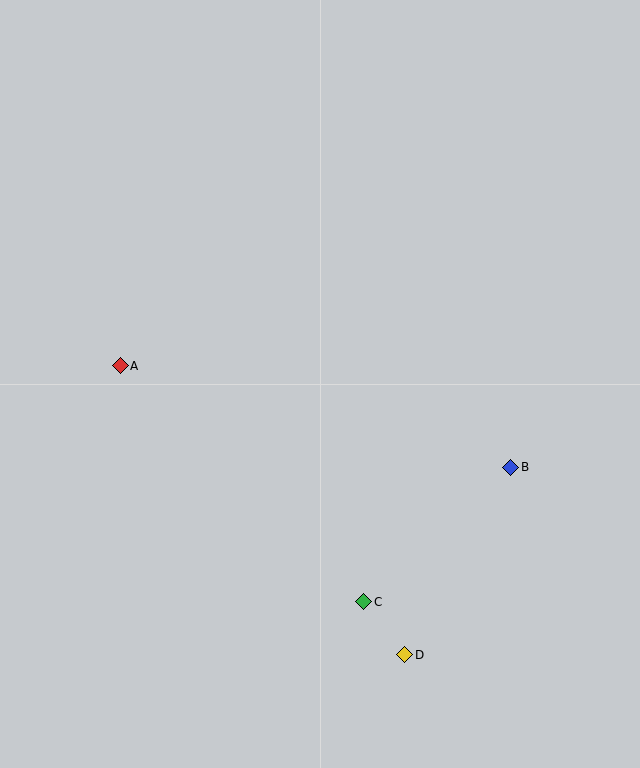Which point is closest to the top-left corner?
Point A is closest to the top-left corner.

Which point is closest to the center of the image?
Point A at (120, 366) is closest to the center.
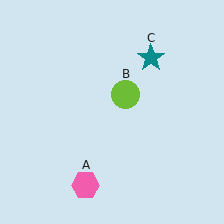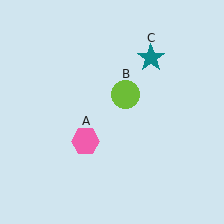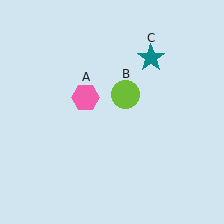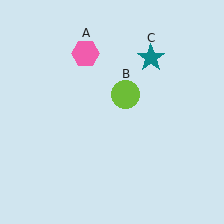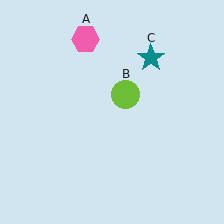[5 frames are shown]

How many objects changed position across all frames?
1 object changed position: pink hexagon (object A).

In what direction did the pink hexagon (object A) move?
The pink hexagon (object A) moved up.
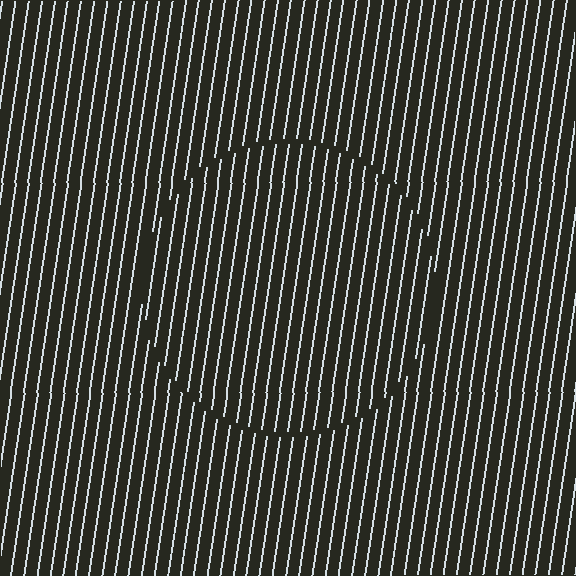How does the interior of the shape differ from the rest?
The interior of the shape contains the same grating, shifted by half a period — the contour is defined by the phase discontinuity where line-ends from the inner and outer gratings abut.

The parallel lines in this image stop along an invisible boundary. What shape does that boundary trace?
An illusory circle. The interior of the shape contains the same grating, shifted by half a period — the contour is defined by the phase discontinuity where line-ends from the inner and outer gratings abut.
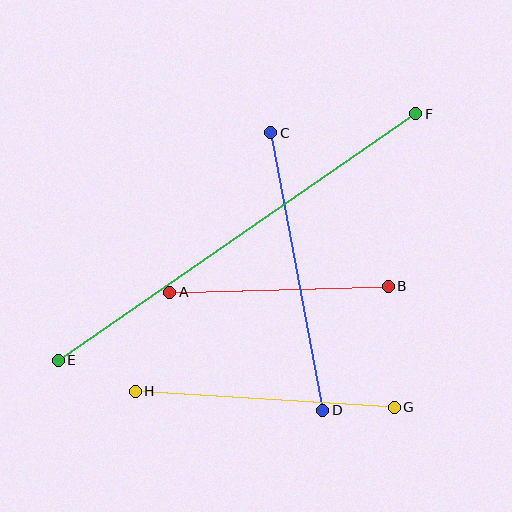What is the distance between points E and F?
The distance is approximately 434 pixels.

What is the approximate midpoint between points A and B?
The midpoint is at approximately (279, 289) pixels.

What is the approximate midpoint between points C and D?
The midpoint is at approximately (297, 272) pixels.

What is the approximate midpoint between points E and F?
The midpoint is at approximately (237, 237) pixels.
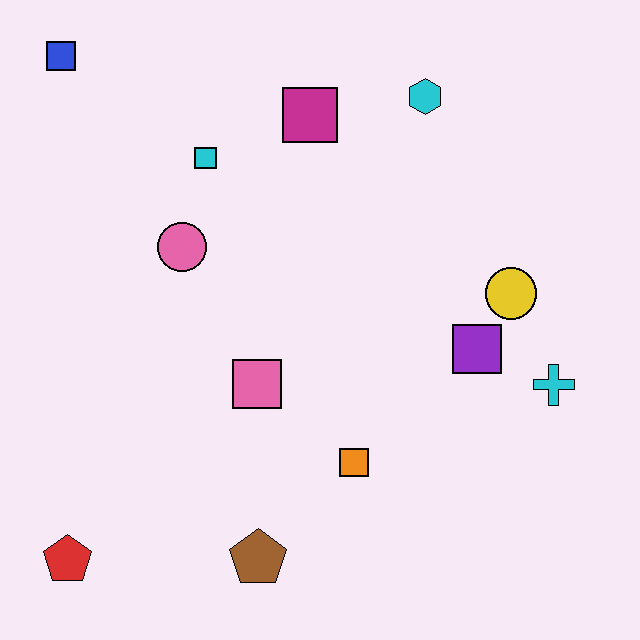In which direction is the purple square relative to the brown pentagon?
The purple square is to the right of the brown pentagon.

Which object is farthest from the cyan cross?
The blue square is farthest from the cyan cross.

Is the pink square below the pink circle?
Yes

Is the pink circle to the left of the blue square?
No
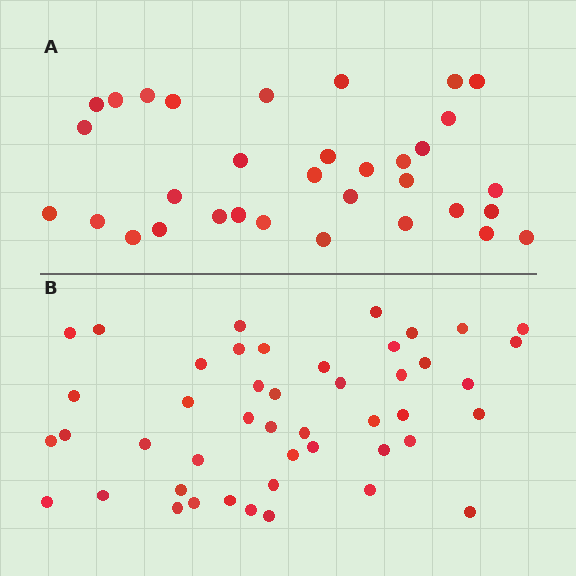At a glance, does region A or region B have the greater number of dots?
Region B (the bottom region) has more dots.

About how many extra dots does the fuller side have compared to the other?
Region B has approximately 15 more dots than region A.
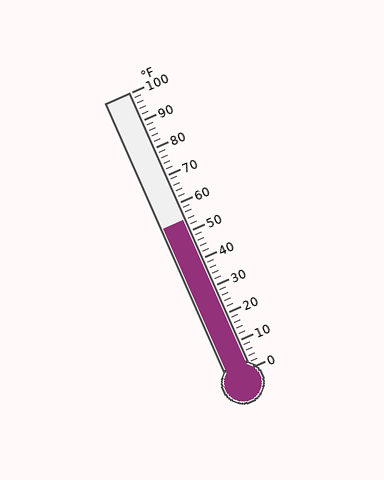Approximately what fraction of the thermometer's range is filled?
The thermometer is filled to approximately 55% of its range.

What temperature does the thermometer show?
The thermometer shows approximately 54°F.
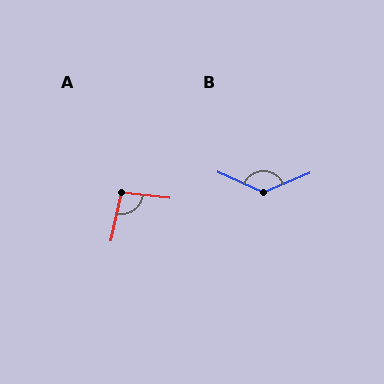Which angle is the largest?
B, at approximately 133 degrees.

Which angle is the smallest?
A, at approximately 96 degrees.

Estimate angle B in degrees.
Approximately 133 degrees.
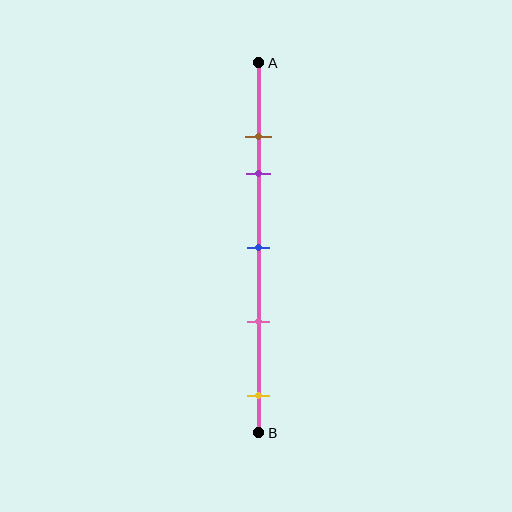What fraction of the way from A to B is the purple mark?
The purple mark is approximately 30% (0.3) of the way from A to B.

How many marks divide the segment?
There are 5 marks dividing the segment.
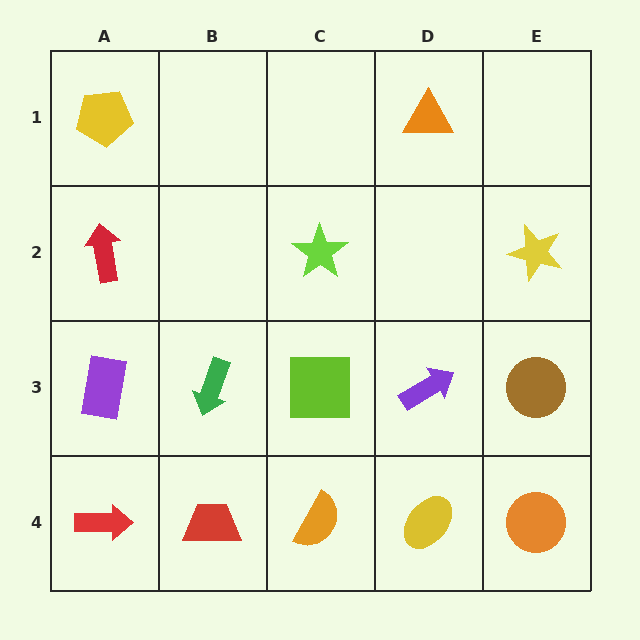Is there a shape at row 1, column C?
No, that cell is empty.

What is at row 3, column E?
A brown circle.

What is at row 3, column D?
A purple arrow.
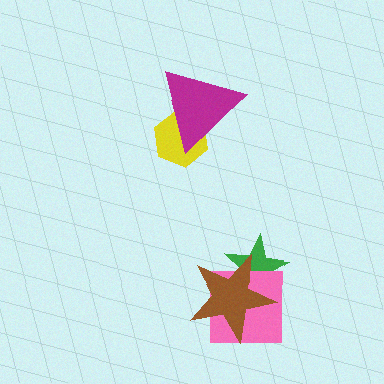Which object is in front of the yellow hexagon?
The magenta triangle is in front of the yellow hexagon.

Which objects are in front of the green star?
2 objects cover part of the green star: the pink square and the brown star.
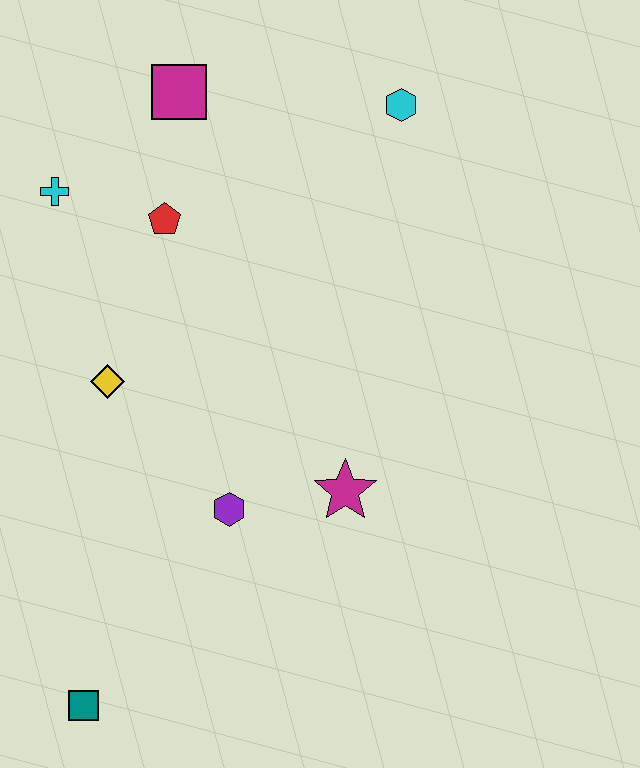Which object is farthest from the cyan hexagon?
The teal square is farthest from the cyan hexagon.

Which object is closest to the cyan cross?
The red pentagon is closest to the cyan cross.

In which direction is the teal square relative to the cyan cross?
The teal square is below the cyan cross.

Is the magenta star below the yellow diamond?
Yes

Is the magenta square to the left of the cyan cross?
No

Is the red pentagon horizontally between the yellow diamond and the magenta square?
Yes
-------------------------
Short task: Copy every record character for character. Skip the pictures.

Problem solution:
Which point is closest to the top-left corner?
Point A is closest to the top-left corner.

Which point is closest to the center of the image?
Point A at (120, 366) is closest to the center.
[5 frames are shown]

How many objects changed position across all frames?
1 object changed position: pink hexagon (object A).

In what direction did the pink hexagon (object A) move?
The pink hexagon (object A) moved up.
How does the interior of the shape differ from the rest?
The interior of the shape contains the same grating, shifted by half a period — the contour is defined by the phase discontinuity where line-ends from the inner and outer gratings abut.

The parallel lines in this image stop along an invisible boundary. What shape does that boundary trace?
An illusory circle. The interior of the shape contains the same grating, shifted by half a period — the contour is defined by the phase discontinuity where line-ends from the inner and outer gratings abut.
What is the distance between points E and F?
The distance is approximately 434 pixels.

What is the approximate midpoint between points A and B?
The midpoint is at approximately (279, 289) pixels.

What is the approximate midpoint between points C and D?
The midpoint is at approximately (297, 272) pixels.

What is the approximate midpoint between points E and F?
The midpoint is at approximately (237, 237) pixels.
In which direction is the purple square relative to the brown pentagon?
The purple square is to the right of the brown pentagon.

Which object is farthest from the cyan cross?
The blue square is farthest from the cyan cross.

Is the pink square below the pink circle?
Yes

Is the pink circle to the left of the blue square?
No
At a glance, does region A or region B have the greater number of dots?
Region B (the bottom region) has more dots.

About how many extra dots does the fuller side have compared to the other?
Region B has approximately 15 more dots than region A.
Approximately what fraction of the thermometer's range is filled?
The thermometer is filled to approximately 55% of its range.

What temperature does the thermometer show?
The thermometer shows approximately 54°F.
Which angle is the largest?
B, at approximately 133 degrees.

Which angle is the smallest?
A, at approximately 96 degrees.

Estimate angle B in degrees.
Approximately 133 degrees.
What fraction of the way from A to B is the purple mark?
The purple mark is approximately 30% (0.3) of the way from A to B.

How many marks divide the segment?
There are 5 marks dividing the segment.
Is there a shape at row 1, column C?
No, that cell is empty.

What is at row 3, column E?
A brown circle.

What is at row 3, column D?
A purple arrow.
Which object is in front of the yellow hexagon?
The magenta triangle is in front of the yellow hexagon.

Which objects are in front of the green star?
2 objects cover part of the green star: the pink square and the brown star.
Which object is farthest from the cyan hexagon?
The teal square is farthest from the cyan hexagon.

Which object is closest to the cyan cross?
The red pentagon is closest to the cyan cross.

In which direction is the teal square relative to the cyan cross?
The teal square is below the cyan cross.

Is the magenta star below the yellow diamond?
Yes

Is the magenta square to the left of the cyan cross?
No

Is the red pentagon horizontally between the yellow diamond and the magenta square?
Yes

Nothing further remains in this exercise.